→ YOUR INSTRUCTIONS
Copy the data below exactly, omitting any picture it contains.

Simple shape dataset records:
....

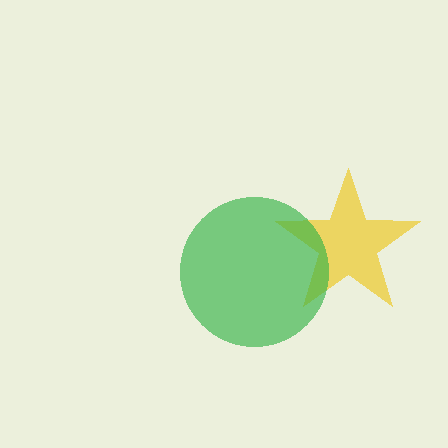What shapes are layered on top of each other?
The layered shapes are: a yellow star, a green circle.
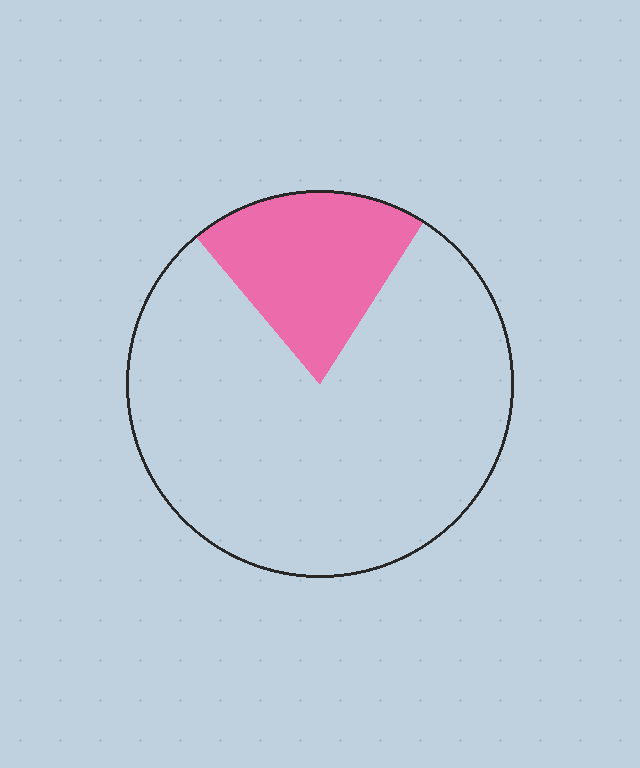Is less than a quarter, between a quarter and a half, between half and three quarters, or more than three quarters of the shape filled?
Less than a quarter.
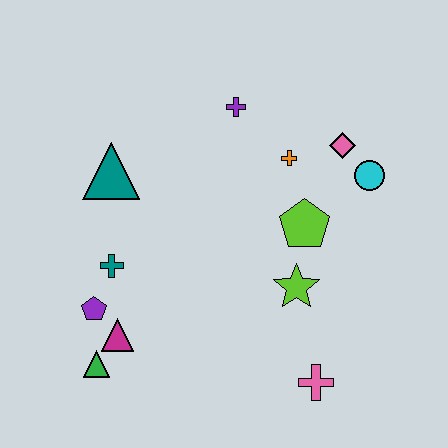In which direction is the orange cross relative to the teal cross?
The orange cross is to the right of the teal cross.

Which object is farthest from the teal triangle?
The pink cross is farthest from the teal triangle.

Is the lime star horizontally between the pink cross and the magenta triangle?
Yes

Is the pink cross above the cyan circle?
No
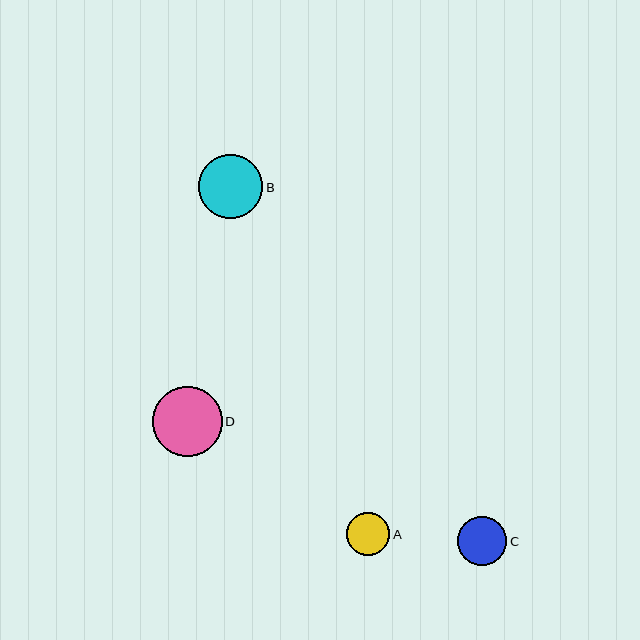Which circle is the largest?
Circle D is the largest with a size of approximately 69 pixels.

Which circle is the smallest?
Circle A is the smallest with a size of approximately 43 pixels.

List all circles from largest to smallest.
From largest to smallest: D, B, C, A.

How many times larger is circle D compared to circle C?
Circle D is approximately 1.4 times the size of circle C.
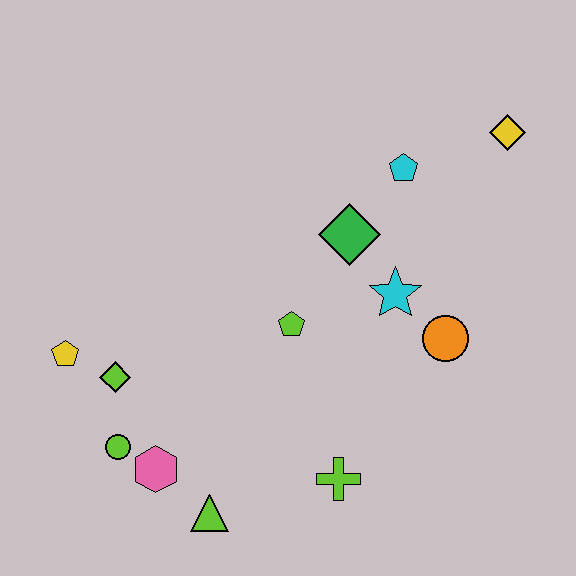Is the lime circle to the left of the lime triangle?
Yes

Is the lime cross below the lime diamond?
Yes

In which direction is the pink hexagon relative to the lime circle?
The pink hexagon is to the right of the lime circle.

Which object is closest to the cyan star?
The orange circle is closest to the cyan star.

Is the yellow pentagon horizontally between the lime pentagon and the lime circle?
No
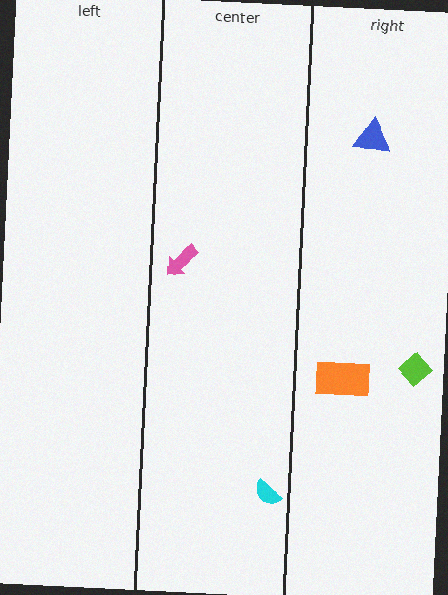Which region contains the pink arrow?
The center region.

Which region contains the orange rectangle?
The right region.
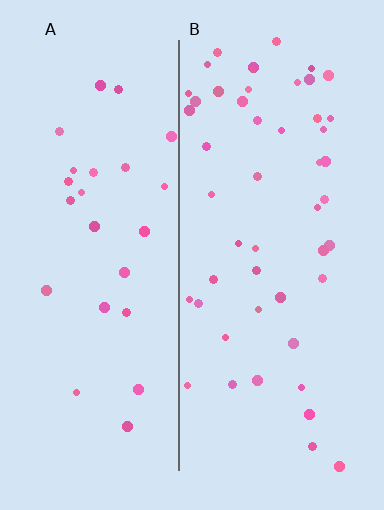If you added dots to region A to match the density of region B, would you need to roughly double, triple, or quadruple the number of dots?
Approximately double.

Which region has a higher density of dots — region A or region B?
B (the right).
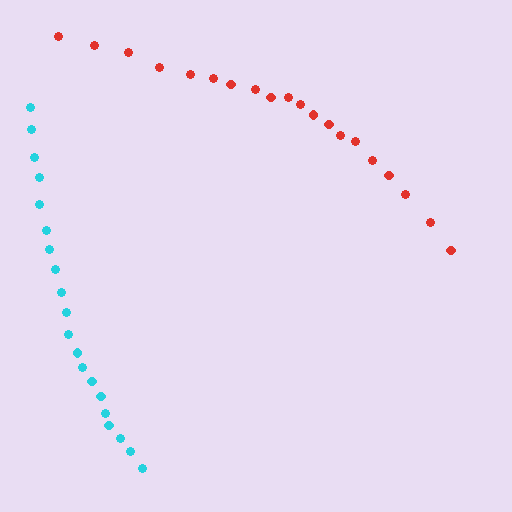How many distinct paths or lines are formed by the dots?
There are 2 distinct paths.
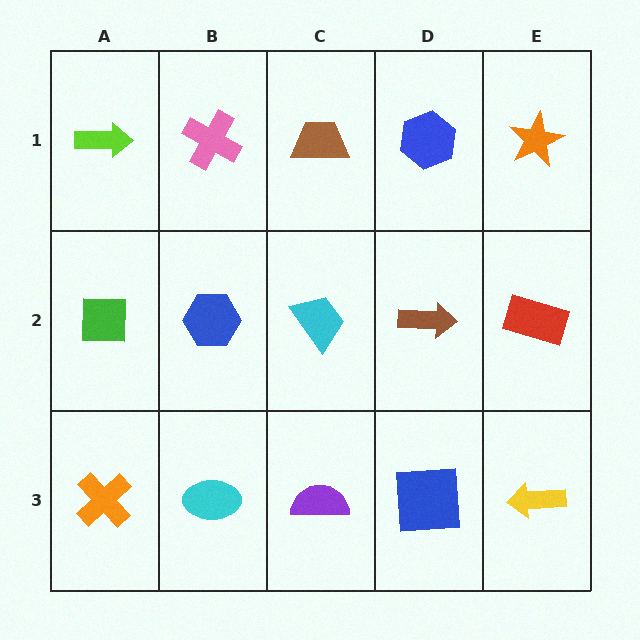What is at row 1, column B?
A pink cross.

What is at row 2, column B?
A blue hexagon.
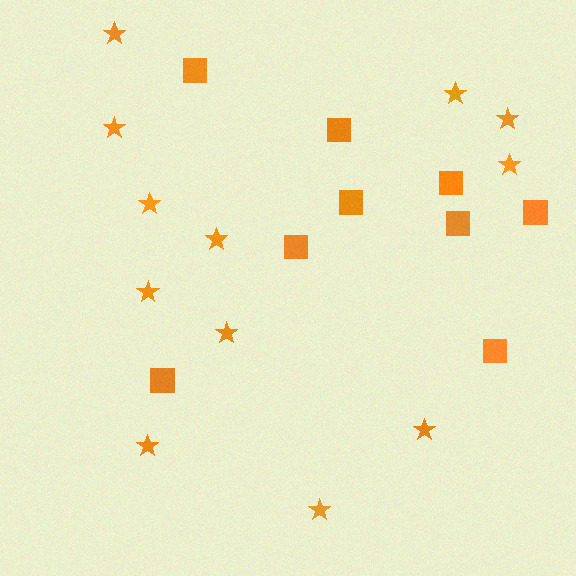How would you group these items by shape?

....

→ TASK RESULT
What shapes are layered on top of each other?
The layered shapes are: a yellow star, a green circle.
Is less than a quarter, between a quarter and a half, between half and three quarters, or more than three quarters of the shape filled?
Less than a quarter.
In which direction is the orange cross relative to the teal cross?
The orange cross is to the right of the teal cross.

Which object is farthest from the teal triangle?
The pink cross is farthest from the teal triangle.

Is the lime star horizontally between the pink cross and the magenta triangle?
Yes

Is the pink cross above the cyan circle?
No
Which circle is the largest?
Circle D is the largest with a size of approximately 69 pixels.

Which circle is the smallest?
Circle A is the smallest with a size of approximately 43 pixels.

List all circles from largest to smallest.
From largest to smallest: D, B, C, A.

How many times larger is circle D compared to circle C?
Circle D is approximately 1.4 times the size of circle C.
Is the lime circle to the left of the lime triangle?
Yes

Is the lime cross below the lime diamond?
Yes

In which direction is the pink hexagon relative to the lime circle?
The pink hexagon is to the right of the lime circle.

Which object is closest to the cyan star?
The orange circle is closest to the cyan star.

Is the yellow pentagon horizontally between the lime pentagon and the lime circle?
No
Which region contains the pink arrow?
The center region.

Which region contains the orange rectangle?
The right region.
If you added dots to region A to match the density of region B, would you need to roughly double, triple, or quadruple the number of dots?
Approximately double.

Which region has a higher density of dots — region A or region B?
B (the right).
How many distinct paths or lines are formed by the dots?
There are 2 distinct paths.
What is at row 1, column B?
A pink cross.

What is at row 2, column B?
A blue hexagon.
How would you group these items by shape?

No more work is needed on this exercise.